| Material |
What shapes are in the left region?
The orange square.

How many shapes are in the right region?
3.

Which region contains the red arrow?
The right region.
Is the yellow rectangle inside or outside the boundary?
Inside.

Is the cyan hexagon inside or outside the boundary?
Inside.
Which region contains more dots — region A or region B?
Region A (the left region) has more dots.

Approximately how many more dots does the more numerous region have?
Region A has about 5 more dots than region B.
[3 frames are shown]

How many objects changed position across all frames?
--
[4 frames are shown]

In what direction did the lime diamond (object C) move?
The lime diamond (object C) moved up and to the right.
---
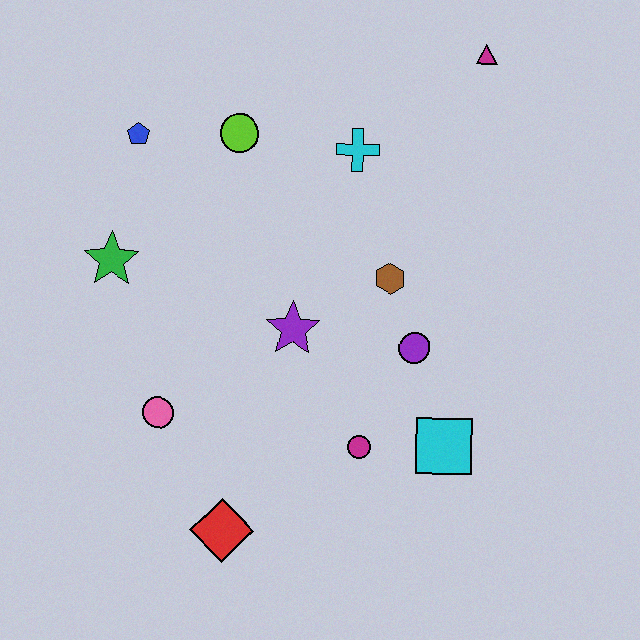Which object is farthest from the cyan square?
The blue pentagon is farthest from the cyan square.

| Goal |
Answer with one number only: how many lines above contain the word "shown".

| Solution to the problem |
2